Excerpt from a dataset
= = = = =
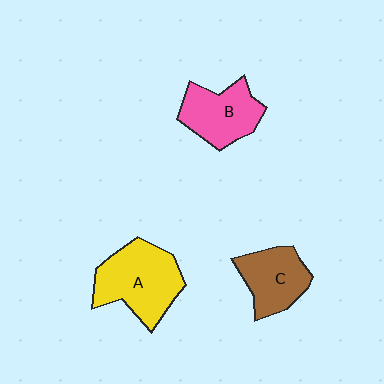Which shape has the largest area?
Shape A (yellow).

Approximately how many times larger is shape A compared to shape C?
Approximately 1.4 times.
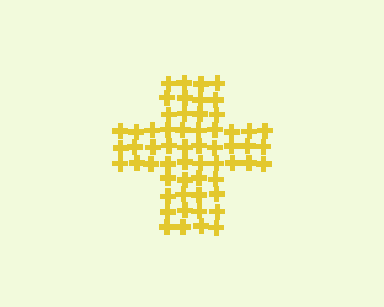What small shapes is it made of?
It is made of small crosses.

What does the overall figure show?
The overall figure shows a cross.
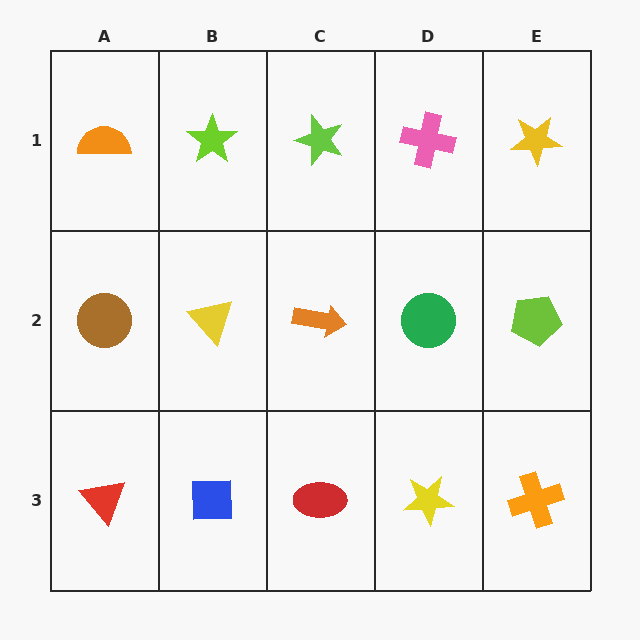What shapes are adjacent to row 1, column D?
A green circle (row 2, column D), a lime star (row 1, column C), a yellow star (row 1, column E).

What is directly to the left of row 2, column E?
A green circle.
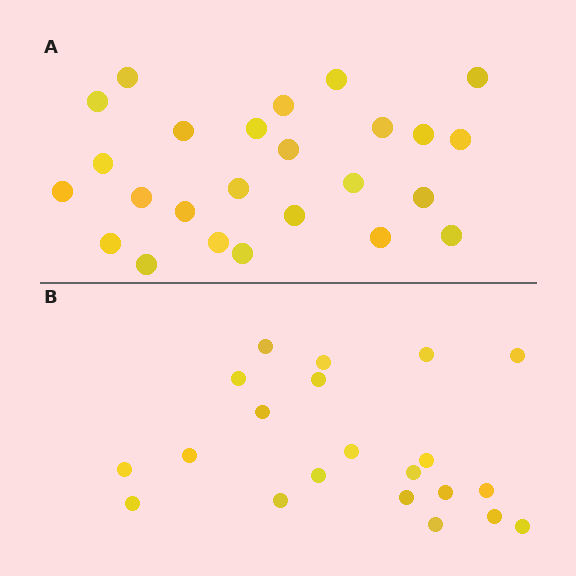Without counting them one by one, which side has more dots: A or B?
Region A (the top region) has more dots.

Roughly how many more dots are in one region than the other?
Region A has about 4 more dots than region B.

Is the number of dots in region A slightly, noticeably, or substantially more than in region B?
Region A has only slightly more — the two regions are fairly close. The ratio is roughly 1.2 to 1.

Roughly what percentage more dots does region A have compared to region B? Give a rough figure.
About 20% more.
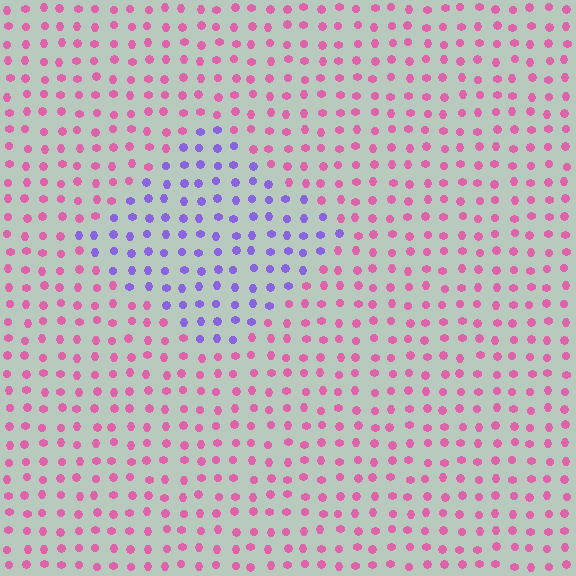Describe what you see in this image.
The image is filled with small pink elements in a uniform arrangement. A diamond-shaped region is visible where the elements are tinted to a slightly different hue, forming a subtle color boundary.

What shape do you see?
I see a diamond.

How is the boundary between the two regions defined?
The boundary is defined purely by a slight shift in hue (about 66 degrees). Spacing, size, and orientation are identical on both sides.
= = = = =
* _Required task_:
All the records need to be repeated exactly, with the images dropped.

* _The reply_:
Which shape has the largest area?
Shape A (yellow).

Approximately how many times larger is shape A compared to shape C?
Approximately 1.4 times.
What small shapes is it made of?
It is made of small crosses.

What does the overall figure show?
The overall figure shows a cross.
What shapes are adjacent to row 1, column D?
A green circle (row 2, column D), a lime star (row 1, column C), a yellow star (row 1, column E).

What is directly to the left of row 2, column E?
A green circle.
Without counting them one by one, which side has more dots: A or B?
Region A (the top region) has more dots.

Roughly how many more dots are in one region than the other?
Region A has about 4 more dots than region B.

Is the number of dots in region A slightly, noticeably, or substantially more than in region B?
Region A has only slightly more — the two regions are fairly close. The ratio is roughly 1.2 to 1.

Roughly what percentage more dots does region A have compared to region B? Give a rough figure.
About 20% more.
Describe what you see in this image.
The image is filled with small pink elements in a uniform arrangement. A diamond-shaped region is visible where the elements are tinted to a slightly different hue, forming a subtle color boundary.

What shape do you see?
I see a diamond.

How is the boundary between the two regions defined?
The boundary is defined purely by a slight shift in hue (about 66 degrees). Spacing, size, and orientation are identical on both sides.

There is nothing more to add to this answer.